→ **TASK GOAL**: Pictures in the records should not be copied, but every other part must be repeated exactly.

→ **ITEMS**:
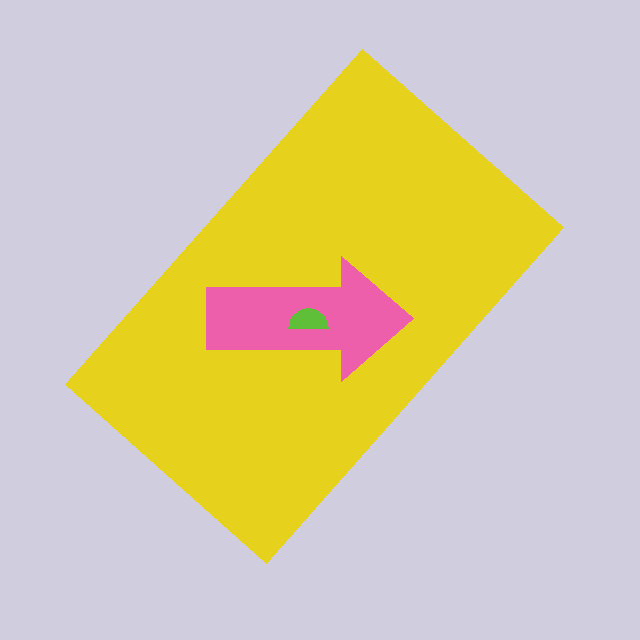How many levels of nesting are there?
3.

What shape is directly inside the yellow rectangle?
The pink arrow.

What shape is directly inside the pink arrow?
The lime semicircle.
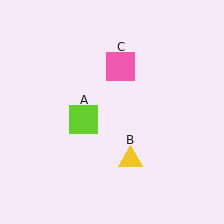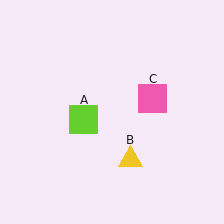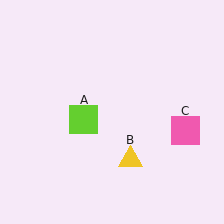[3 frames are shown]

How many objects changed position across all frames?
1 object changed position: pink square (object C).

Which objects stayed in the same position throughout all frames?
Lime square (object A) and yellow triangle (object B) remained stationary.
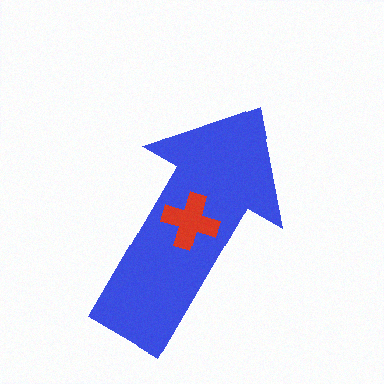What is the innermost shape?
The red cross.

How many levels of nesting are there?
2.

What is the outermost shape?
The blue arrow.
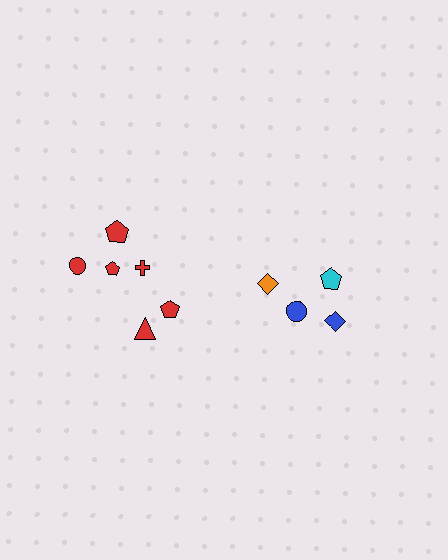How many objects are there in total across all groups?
There are 10 objects.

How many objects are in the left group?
There are 6 objects.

→ **WRITTEN ANSWER**:
How many levels of nesting are there?
3.

What shape is directly inside the yellow rectangle?
The pink arrow.

What shape is directly inside the pink arrow?
The lime semicircle.
[3 frames are shown]

How many objects changed position across all frames?
1 object changed position: pink square (object C).

Which objects stayed in the same position throughout all frames?
Lime square (object A) and yellow triangle (object B) remained stationary.
What is the innermost shape?
The red cross.

How many levels of nesting are there?
2.

What is the outermost shape?
The blue arrow.
How many objects are there in total across all groups?
There are 10 objects.

How many objects are in the left group?
There are 6 objects.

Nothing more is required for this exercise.